[Records from a geometry dataset]

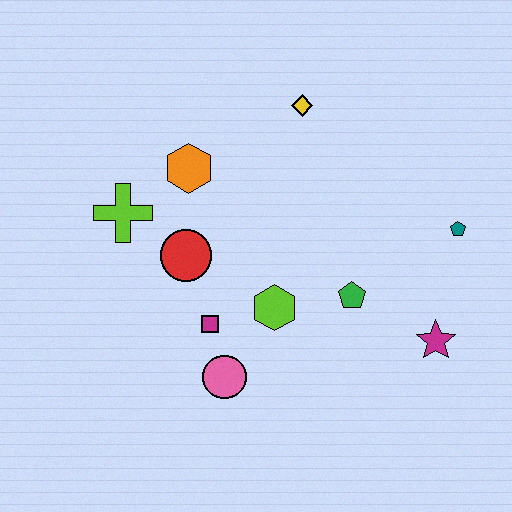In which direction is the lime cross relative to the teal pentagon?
The lime cross is to the left of the teal pentagon.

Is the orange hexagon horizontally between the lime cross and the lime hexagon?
Yes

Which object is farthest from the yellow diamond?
The pink circle is farthest from the yellow diamond.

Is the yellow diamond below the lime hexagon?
No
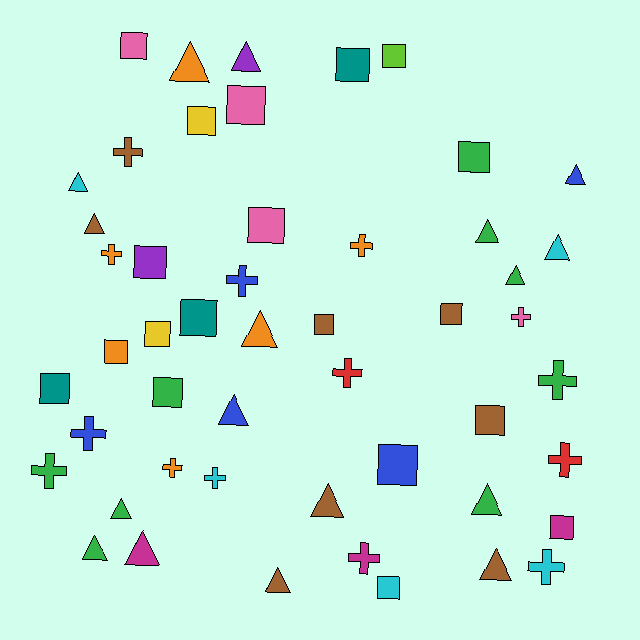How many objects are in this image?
There are 50 objects.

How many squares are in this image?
There are 19 squares.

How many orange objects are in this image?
There are 6 orange objects.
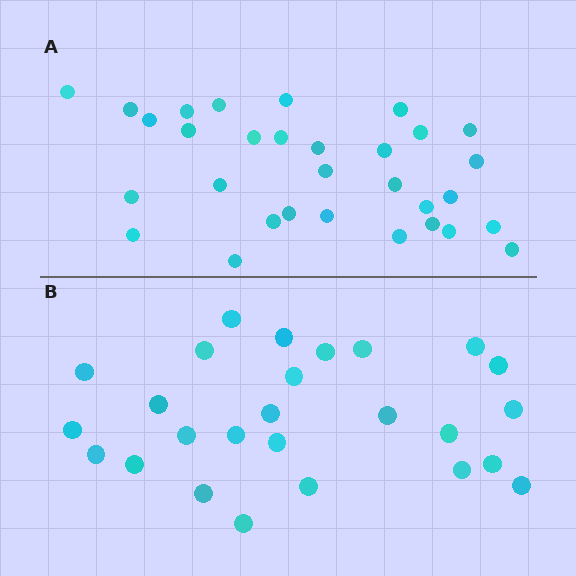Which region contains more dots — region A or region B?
Region A (the top region) has more dots.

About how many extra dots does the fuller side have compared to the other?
Region A has about 5 more dots than region B.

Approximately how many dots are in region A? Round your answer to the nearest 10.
About 30 dots. (The exact count is 31, which rounds to 30.)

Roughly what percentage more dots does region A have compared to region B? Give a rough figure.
About 20% more.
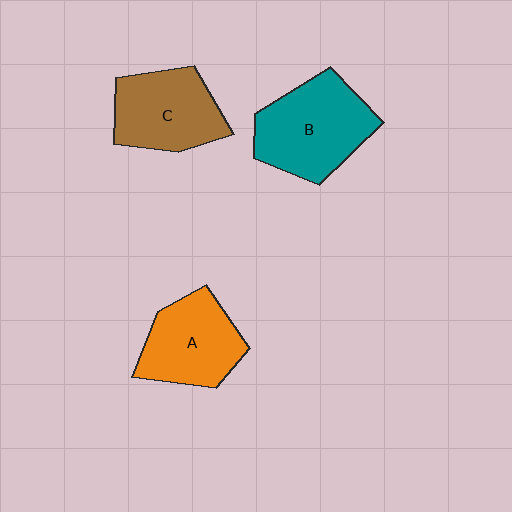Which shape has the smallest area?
Shape A (orange).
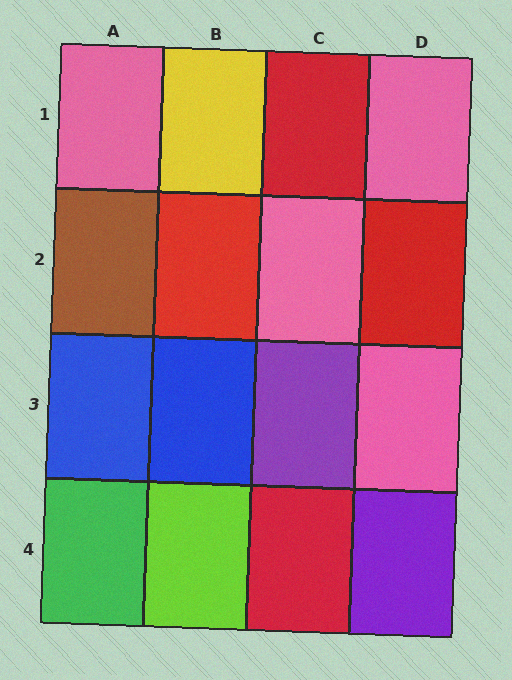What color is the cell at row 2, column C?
Pink.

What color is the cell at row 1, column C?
Red.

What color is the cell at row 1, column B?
Yellow.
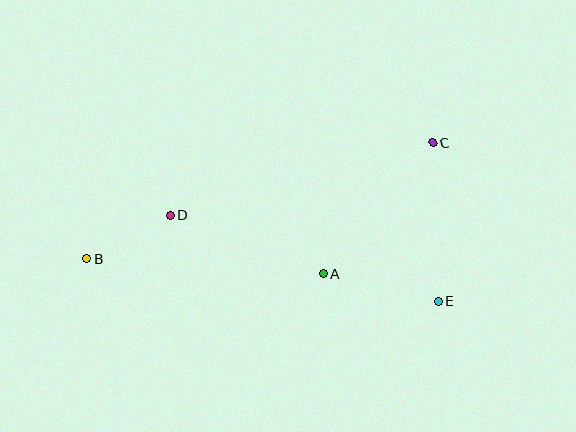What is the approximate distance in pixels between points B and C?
The distance between B and C is approximately 365 pixels.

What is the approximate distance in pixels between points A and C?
The distance between A and C is approximately 170 pixels.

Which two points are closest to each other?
Points B and D are closest to each other.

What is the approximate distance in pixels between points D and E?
The distance between D and E is approximately 282 pixels.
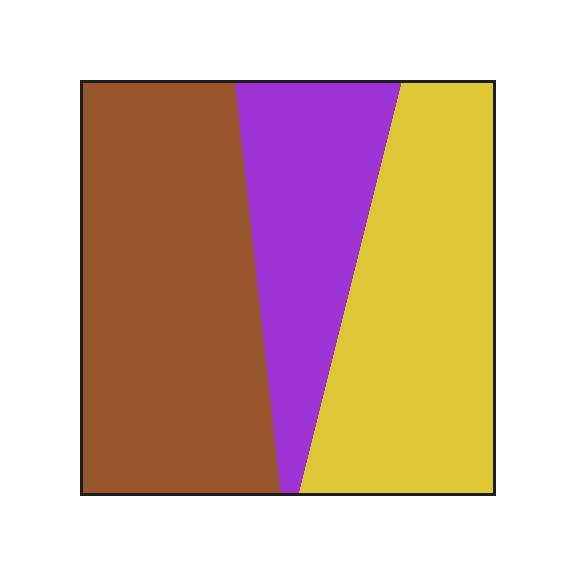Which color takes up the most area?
Brown, at roughly 45%.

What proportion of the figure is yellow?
Yellow takes up between a third and a half of the figure.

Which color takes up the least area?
Purple, at roughly 20%.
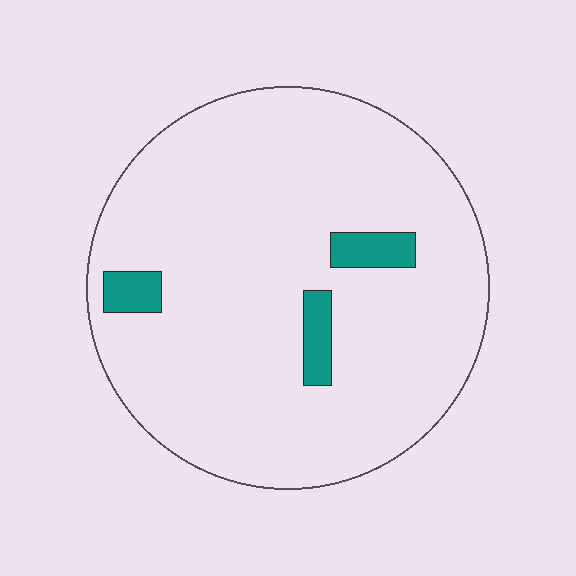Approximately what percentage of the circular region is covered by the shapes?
Approximately 5%.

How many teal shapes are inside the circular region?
3.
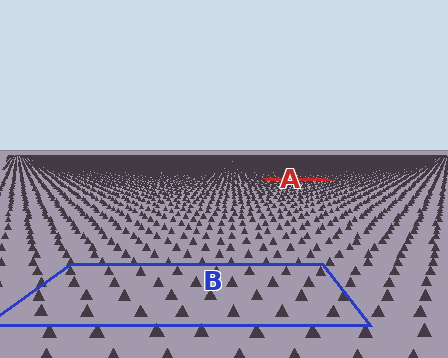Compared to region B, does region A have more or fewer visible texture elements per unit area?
Region A has more texture elements per unit area — they are packed more densely because it is farther away.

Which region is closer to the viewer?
Region B is closer. The texture elements there are larger and more spread out.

* [Description of the task] Reproduce each entry verbatim, excluding any embedded images.

* [Exercise solution]
In which direction is the lime cross relative to the teal pentagon?
The lime cross is to the left of the teal pentagon.

Is the orange hexagon horizontally between the lime cross and the lime hexagon?
Yes

Which object is farthest from the yellow diamond?
The pink circle is farthest from the yellow diamond.

Is the yellow diamond below the lime hexagon?
No
How many objects are in this image?
There are 50 objects.

How many squares are in this image?
There are 19 squares.

How many orange objects are in this image?
There are 6 orange objects.
Which region contains more dots — region A or region B?
Region A (the top region) has more dots.

About how many extra dots does the fuller side have compared to the other?
Region A has about 5 more dots than region B.

Approximately how many dots are in region A? Round your answer to the nearest 10.
About 30 dots. (The exact count is 31, which rounds to 30.)

Roughly what percentage more dots does region A have compared to region B? Give a rough figure.
About 20% more.
Which shape has the smallest area?
Shape A (orange).
What color is the cell at row 2, column C?
Pink.

What color is the cell at row 1, column C?
Red.

What color is the cell at row 1, column B?
Yellow.
What is the approximate distance in pixels between points B and C?
The distance between B and C is approximately 365 pixels.

What is the approximate distance in pixels between points A and C?
The distance between A and C is approximately 170 pixels.

Which two points are closest to each other?
Points B and D are closest to each other.

What is the approximate distance in pixels between points D and E?
The distance between D and E is approximately 282 pixels.
Which color takes up the most area?
Brown, at roughly 45%.

What proportion of the figure is yellow?
Yellow takes up between a third and a half of the figure.

Which color takes up the least area?
Purple, at roughly 20%.
Approximately what percentage of the circular region is covered by the shapes?
Approximately 5%.

How many teal shapes are inside the circular region?
3.
Compared to region B, does region A have more or fewer visible texture elements per unit area?
Region A has more texture elements per unit area — they are packed more densely because it is farther away.

Which region is closer to the viewer?
Region B is closer. The texture elements there are larger and more spread out.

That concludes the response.